* Begin DATASET RECORDS *

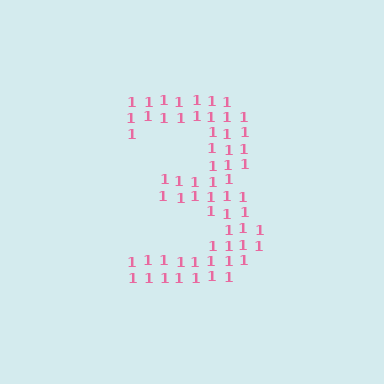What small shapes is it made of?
It is made of small digit 1's.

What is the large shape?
The large shape is the digit 3.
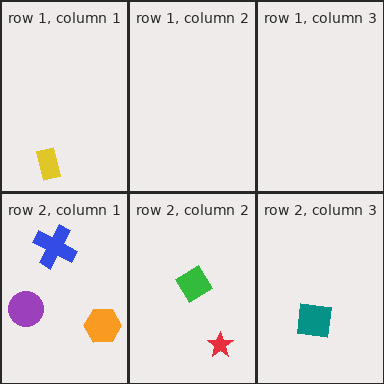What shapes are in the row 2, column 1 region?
The orange hexagon, the blue cross, the purple circle.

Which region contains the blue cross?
The row 2, column 1 region.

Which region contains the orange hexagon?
The row 2, column 1 region.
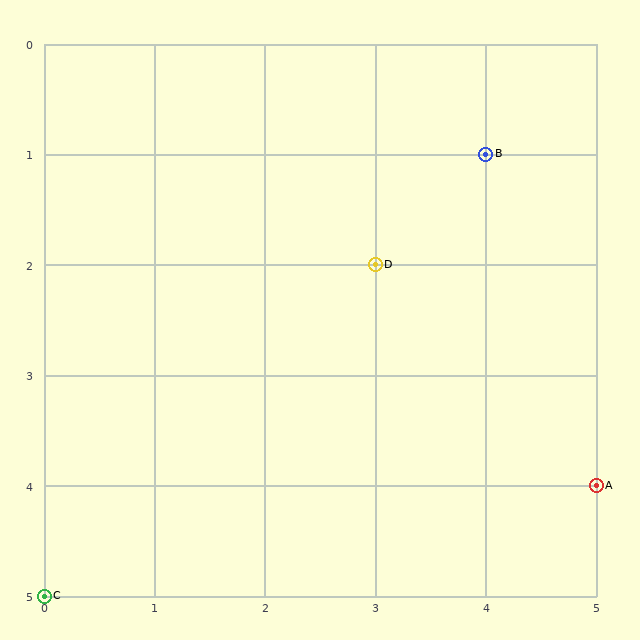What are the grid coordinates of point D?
Point D is at grid coordinates (3, 2).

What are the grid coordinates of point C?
Point C is at grid coordinates (0, 5).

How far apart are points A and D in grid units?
Points A and D are 2 columns and 2 rows apart (about 2.8 grid units diagonally).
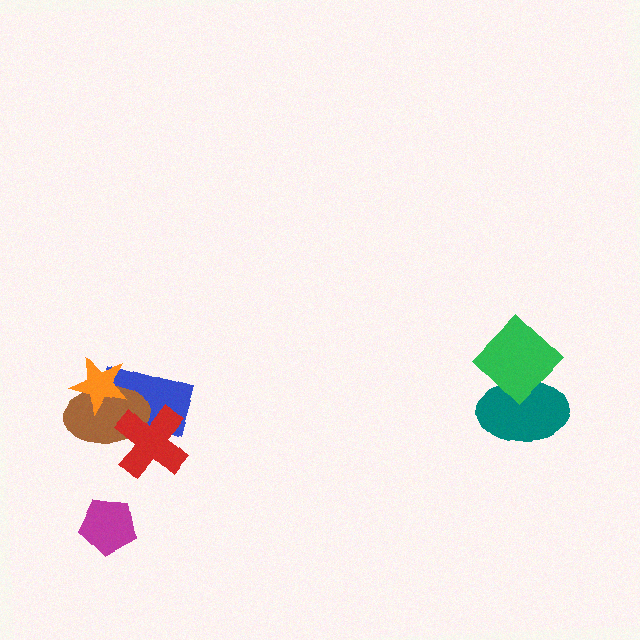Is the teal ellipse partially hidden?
Yes, it is partially covered by another shape.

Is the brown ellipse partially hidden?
Yes, it is partially covered by another shape.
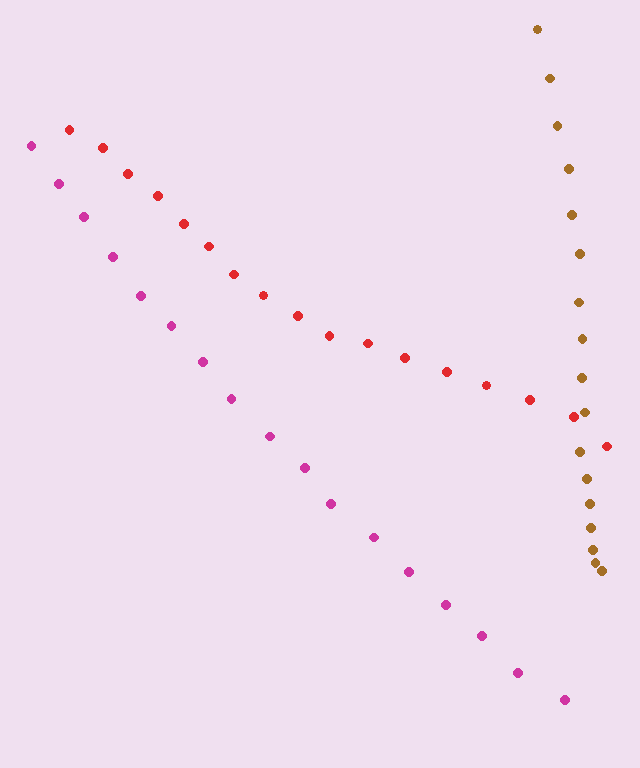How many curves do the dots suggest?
There are 3 distinct paths.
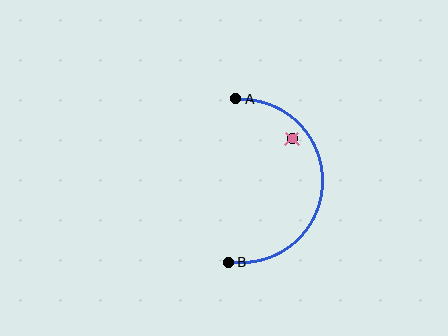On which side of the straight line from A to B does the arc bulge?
The arc bulges to the right of the straight line connecting A and B.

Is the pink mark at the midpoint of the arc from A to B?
No — the pink mark does not lie on the arc at all. It sits slightly inside the curve.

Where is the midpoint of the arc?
The arc midpoint is the point on the curve farthest from the straight line joining A and B. It sits to the right of that line.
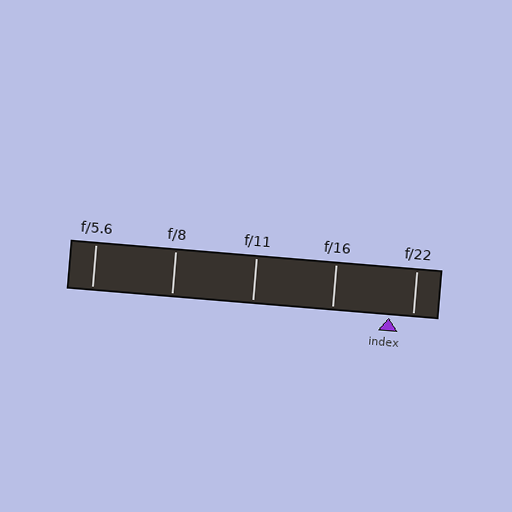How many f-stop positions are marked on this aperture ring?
There are 5 f-stop positions marked.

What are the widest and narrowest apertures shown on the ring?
The widest aperture shown is f/5.6 and the narrowest is f/22.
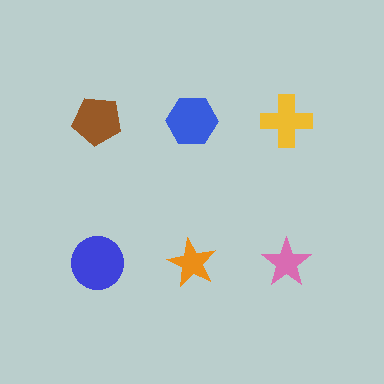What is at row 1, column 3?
A yellow cross.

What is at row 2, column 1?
A blue circle.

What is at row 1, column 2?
A blue hexagon.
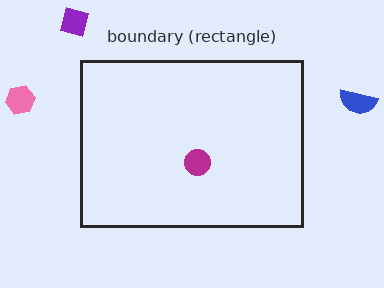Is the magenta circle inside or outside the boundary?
Inside.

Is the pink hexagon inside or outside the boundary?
Outside.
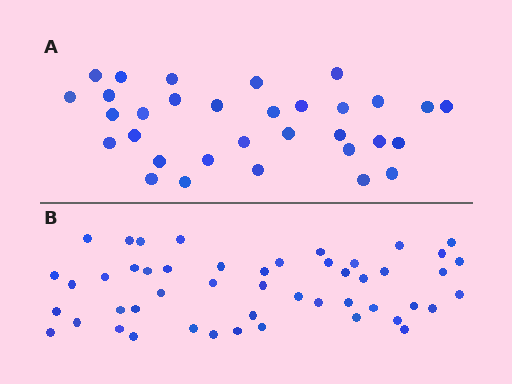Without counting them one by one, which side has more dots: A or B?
Region B (the bottom region) has more dots.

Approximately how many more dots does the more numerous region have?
Region B has approximately 15 more dots than region A.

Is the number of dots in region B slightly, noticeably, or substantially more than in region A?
Region B has substantially more. The ratio is roughly 1.5 to 1.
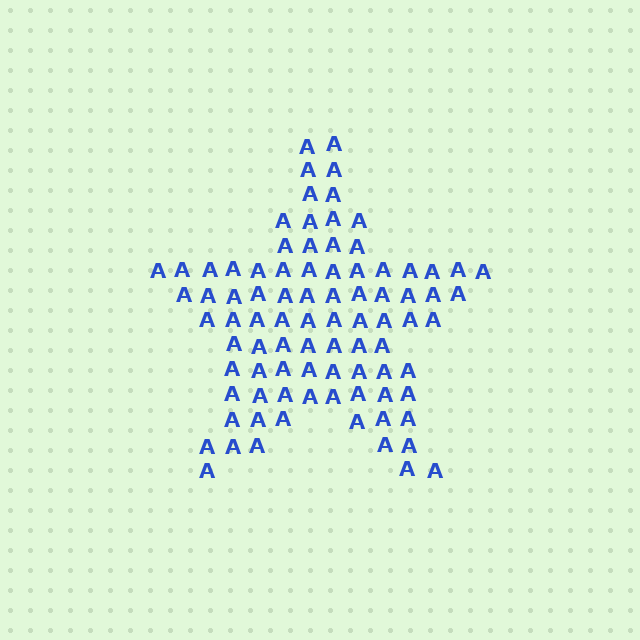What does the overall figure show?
The overall figure shows a star.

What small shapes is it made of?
It is made of small letter A's.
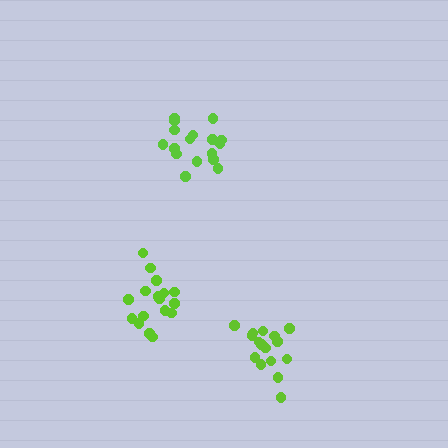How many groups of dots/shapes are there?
There are 3 groups.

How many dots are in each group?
Group 1: 17 dots, Group 2: 16 dots, Group 3: 17 dots (50 total).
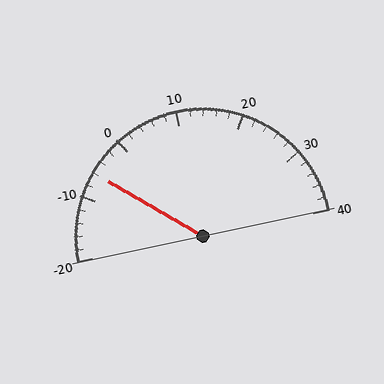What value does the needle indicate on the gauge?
The needle indicates approximately -6.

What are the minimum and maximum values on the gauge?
The gauge ranges from -20 to 40.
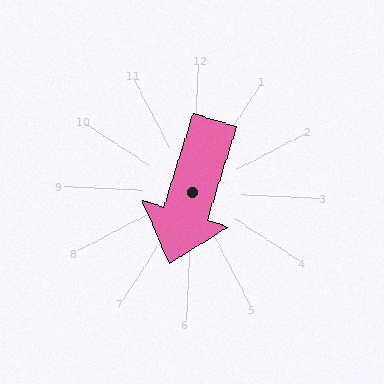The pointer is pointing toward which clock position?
Roughly 6 o'clock.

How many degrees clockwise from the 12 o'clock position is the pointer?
Approximately 195 degrees.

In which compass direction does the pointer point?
South.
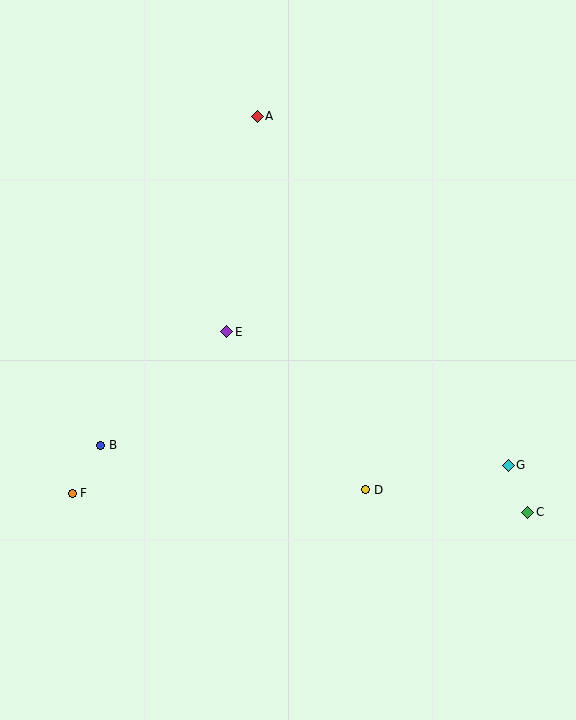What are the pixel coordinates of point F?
Point F is at (72, 493).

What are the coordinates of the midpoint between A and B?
The midpoint between A and B is at (179, 281).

* End DATASET RECORDS *

WORK INSTRUCTIONS:
Reproduce the full listing faithfully, but do not carry over any pictures.

TASK ANSWER:
What small shapes is it made of?
It is made of small digit 1's.

What is the large shape?
The large shape is the digit 3.
What shapes are in the row 2, column 1 region?
The orange hexagon, the blue cross, the purple circle.

Which region contains the blue cross?
The row 2, column 1 region.

Which region contains the orange hexagon?
The row 2, column 1 region.
What are the grid coordinates of point D?
Point D is at grid coordinates (3, 2).

What are the grid coordinates of point C?
Point C is at grid coordinates (0, 5).

How far apart are points A and D in grid units?
Points A and D are 2 columns and 2 rows apart (about 2.8 grid units diagonally).
Is the teal ellipse partially hidden?
Yes, it is partially covered by another shape.

Is the brown ellipse partially hidden?
Yes, it is partially covered by another shape.
How many curves do the dots suggest?
There are 3 distinct paths.
On which side of the straight line from A to B does the arc bulge?
The arc bulges to the right of the straight line connecting A and B.

Is the pink mark at the midpoint of the arc from A to B?
No — the pink mark does not lie on the arc at all. It sits slightly inside the curve.

Where is the midpoint of the arc?
The arc midpoint is the point on the curve farthest from the straight line joining A and B. It sits to the right of that line.
How many f-stop positions are marked on this aperture ring?
There are 5 f-stop positions marked.

What are the widest and narrowest apertures shown on the ring?
The widest aperture shown is f/5.6 and the narrowest is f/22.
What is at row 1, column 3?
A yellow cross.

What is at row 2, column 1?
A blue circle.

What is at row 1, column 2?
A blue hexagon.
Is the magenta circle inside or outside the boundary?
Inside.

Is the pink hexagon inside or outside the boundary?
Outside.
Without counting them one by one, which side has more dots: A or B?
Region B (the bottom region) has more dots.

Approximately how many more dots does the more numerous region have?
Region B has approximately 15 more dots than region A.

Is the number of dots in region B slightly, noticeably, or substantially more than in region A?
Region B has substantially more. The ratio is roughly 1.5 to 1.
What does the overall figure show?
The overall figure shows a star.

What small shapes is it made of?
It is made of small letter A's.
How many groups of dots/shapes are there?
There are 3 groups.

How many dots are in each group?
Group 1: 17 dots, Group 2: 16 dots, Group 3: 17 dots (50 total).
What value does the needle indicate on the gauge?
The needle indicates approximately -6.

What are the minimum and maximum values on the gauge?
The gauge ranges from -20 to 40.
The pointer is pointing toward which clock position?
Roughly 6 o'clock.

How many degrees clockwise from the 12 o'clock position is the pointer?
Approximately 195 degrees.

In which compass direction does the pointer point?
South.
What are the pixel coordinates of point F?
Point F is at (72, 493).

What are the coordinates of the midpoint between A and B?
The midpoint between A and B is at (179, 281).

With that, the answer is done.